Exercise details - Below are entries to be transcribed exactly; exclude the pictures from the copy.

Input rows -

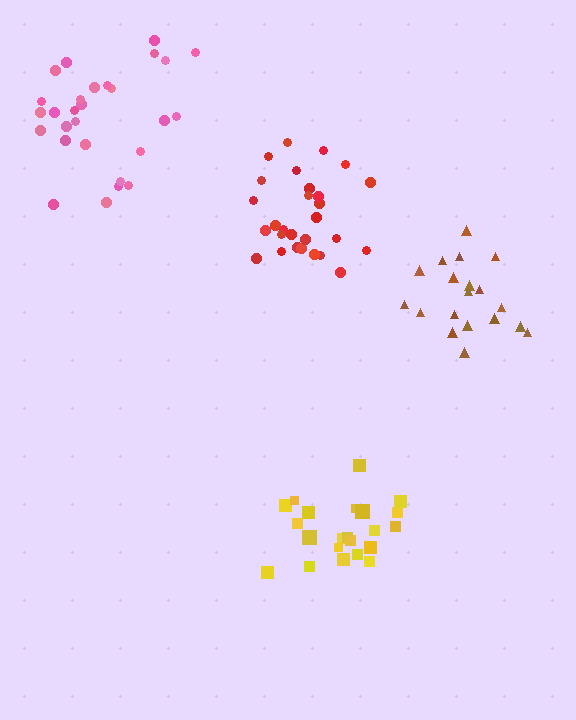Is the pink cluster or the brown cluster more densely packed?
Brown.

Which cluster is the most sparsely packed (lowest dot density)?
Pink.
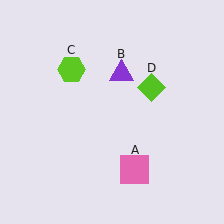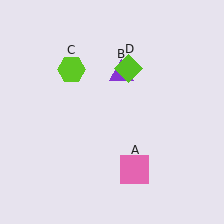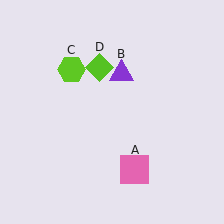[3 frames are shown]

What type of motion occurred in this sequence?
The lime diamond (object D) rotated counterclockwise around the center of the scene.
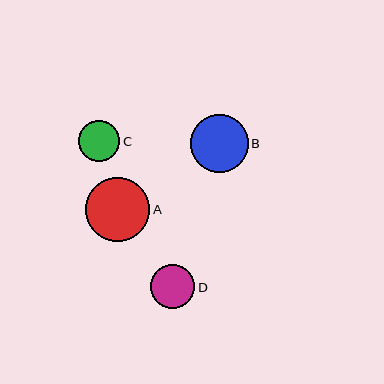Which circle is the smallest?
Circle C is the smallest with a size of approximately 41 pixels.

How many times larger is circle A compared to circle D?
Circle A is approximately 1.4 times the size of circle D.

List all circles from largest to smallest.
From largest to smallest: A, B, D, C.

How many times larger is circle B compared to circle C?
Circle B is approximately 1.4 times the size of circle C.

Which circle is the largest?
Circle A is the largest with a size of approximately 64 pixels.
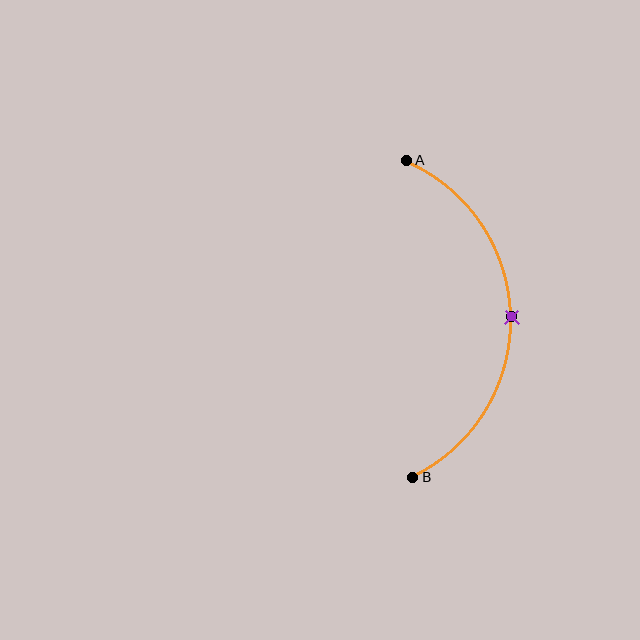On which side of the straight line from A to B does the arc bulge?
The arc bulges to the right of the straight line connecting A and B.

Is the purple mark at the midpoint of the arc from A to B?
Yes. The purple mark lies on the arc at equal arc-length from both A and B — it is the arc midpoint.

Output for this task -
Is the pink cluster or the brown cluster more densely packed?
Brown.

Which cluster is the most sparsely packed (lowest dot density)?
Pink.
[3 frames are shown]

What type of motion occurred in this sequence?
The lime diamond (object D) rotated counterclockwise around the center of the scene.
Which circle is the smallest?
Circle C is the smallest with a size of approximately 41 pixels.

How many times larger is circle A compared to circle D?
Circle A is approximately 1.4 times the size of circle D.

List all circles from largest to smallest.
From largest to smallest: A, B, D, C.

How many times larger is circle B compared to circle C?
Circle B is approximately 1.4 times the size of circle C.

Which circle is the largest?
Circle A is the largest with a size of approximately 64 pixels.
On which side of the straight line from A to B does the arc bulge?
The arc bulges to the right of the straight line connecting A and B.

Is the purple mark at the midpoint of the arc from A to B?
Yes. The purple mark lies on the arc at equal arc-length from both A and B — it is the arc midpoint.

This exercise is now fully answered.